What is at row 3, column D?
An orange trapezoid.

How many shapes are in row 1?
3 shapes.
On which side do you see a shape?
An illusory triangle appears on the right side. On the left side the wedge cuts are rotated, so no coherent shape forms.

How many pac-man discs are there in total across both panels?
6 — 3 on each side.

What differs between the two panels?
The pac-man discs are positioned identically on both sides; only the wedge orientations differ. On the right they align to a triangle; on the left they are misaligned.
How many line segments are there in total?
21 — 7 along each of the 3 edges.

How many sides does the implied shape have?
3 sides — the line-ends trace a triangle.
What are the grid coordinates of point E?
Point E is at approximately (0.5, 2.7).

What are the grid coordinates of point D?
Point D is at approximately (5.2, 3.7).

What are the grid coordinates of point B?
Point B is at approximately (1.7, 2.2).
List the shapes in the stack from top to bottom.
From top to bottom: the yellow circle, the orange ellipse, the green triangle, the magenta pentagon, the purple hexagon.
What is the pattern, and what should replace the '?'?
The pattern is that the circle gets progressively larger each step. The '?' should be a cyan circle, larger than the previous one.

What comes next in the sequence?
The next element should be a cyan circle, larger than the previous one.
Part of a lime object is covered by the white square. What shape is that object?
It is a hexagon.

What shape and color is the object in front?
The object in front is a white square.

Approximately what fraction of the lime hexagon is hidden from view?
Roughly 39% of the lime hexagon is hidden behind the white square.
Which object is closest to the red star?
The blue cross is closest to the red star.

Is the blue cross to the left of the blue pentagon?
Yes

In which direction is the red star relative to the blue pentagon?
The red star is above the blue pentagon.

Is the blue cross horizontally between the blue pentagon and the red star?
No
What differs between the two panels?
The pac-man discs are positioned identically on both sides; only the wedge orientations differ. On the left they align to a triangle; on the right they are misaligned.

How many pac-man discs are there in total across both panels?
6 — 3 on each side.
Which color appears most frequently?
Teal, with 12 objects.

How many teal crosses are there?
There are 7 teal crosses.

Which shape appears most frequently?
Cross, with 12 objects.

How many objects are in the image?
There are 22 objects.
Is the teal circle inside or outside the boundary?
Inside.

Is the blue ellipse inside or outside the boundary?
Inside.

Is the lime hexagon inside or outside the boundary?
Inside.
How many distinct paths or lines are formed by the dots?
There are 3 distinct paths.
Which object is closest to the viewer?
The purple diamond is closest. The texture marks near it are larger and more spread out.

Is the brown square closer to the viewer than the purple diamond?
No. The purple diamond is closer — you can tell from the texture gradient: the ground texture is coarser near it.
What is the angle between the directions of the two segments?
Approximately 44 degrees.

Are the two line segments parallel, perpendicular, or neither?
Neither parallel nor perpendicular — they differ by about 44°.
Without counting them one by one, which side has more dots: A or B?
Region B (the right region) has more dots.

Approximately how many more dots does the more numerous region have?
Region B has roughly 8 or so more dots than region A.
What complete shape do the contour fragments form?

—————

### TASK STATEMENT
Write out each line of the data above again, exactly as given.

### FINISHED ANSWER
What is at row 3, column D?
An orange trapezoid.

How many shapes are in row 1?
3 shapes.
On which side do you see a shape?
An illusory triangle appears on the right side. On the left side the wedge cuts are rotated, so no coherent shape forms.

How many pac-man discs are there in total across both panels?
6 — 3 on each side.

What differs between the two panels?
The pac-man discs are positioned identically on both sides; only the wedge orientations differ. On the right they align to a triangle; on the left they are misaligned.
How many line segments are there in total?
21 — 7 along each of the 3 edges.

How many sides does the implied shape have?
3 sides — the line-ends trace a triangle.
What are the grid coordinates of point E?
Point E is at approximately (0.5, 2.7).

What are the grid coordinates of point D?
Point D is at approximately (5.2, 3.7).

What are the grid coordinates of point B?
Point B is at approximately (1.7, 2.2).
List the shapes in the stack from top to bottom.
From top to bottom: the yellow circle, the orange ellipse, the green triangle, the magenta pentagon, the purple hexagon.
What is the pattern, and what should replace the '?'?
The pattern is that the circle gets progressively larger each step. The '?' should be a cyan circle, larger than the previous one.

What comes next in the sequence?
The next element should be a cyan circle, larger than the previous one.
Part of a lime object is covered by the white square. What shape is that object?
It is a hexagon.

What shape and color is the object in front?
The object in front is a white square.

Approximately what fraction of the lime hexagon is hidden from view?
Roughly 39% of the lime hexagon is hidden behind the white square.
Which object is closest to the red star?
The blue cross is closest to the red star.

Is the blue cross to the left of the blue pentagon?
Yes

In which direction is the red star relative to the blue pentagon?
The red star is above the blue pentagon.

Is the blue cross horizontally between the blue pentagon and the red star?
No
What differs between the two panels?
The pac-man discs are positioned identically on both sides; only the wedge orientations differ. On the left they align to a triangle; on the right they are misaligned.

How many pac-man discs are there in total across both panels?
6 — 3 on each side.
Which color appears most frequently?
Teal, with 12 objects.

How many teal crosses are there?
There are 7 teal crosses.

Which shape appears most frequently?
Cross, with 12 objects.

How many objects are in the image?
There are 22 objects.
Is the teal circle inside or outside the boundary?
Inside.

Is the blue ellipse inside or outside the boundary?
Inside.

Is the lime hexagon inside or outside the boundary?
Inside.
How many distinct paths or lines are formed by the dots?
There are 3 distinct paths.
Which object is closest to the viewer?
The purple diamond is closest. The texture marks near it are larger and more spread out.

Is the brown square closer to the viewer than the purple diamond?
No. The purple diamond is closer — you can tell from the texture gradient: the ground texture is coarser near it.
What is the angle between the directions of the two segments?
Approximately 44 degrees.

Are the two line segments parallel, perpendicular, or neither?
Neither parallel nor perpendicular — they differ by about 44°.
Without counting them one by one, which side has more dots: A or B?
Region B (the right region) has more dots.

Approximately how many more dots does the more numerous region have?
Region B has roughly 8 or so more dots than region A.
What complete shape do the contour fragments form?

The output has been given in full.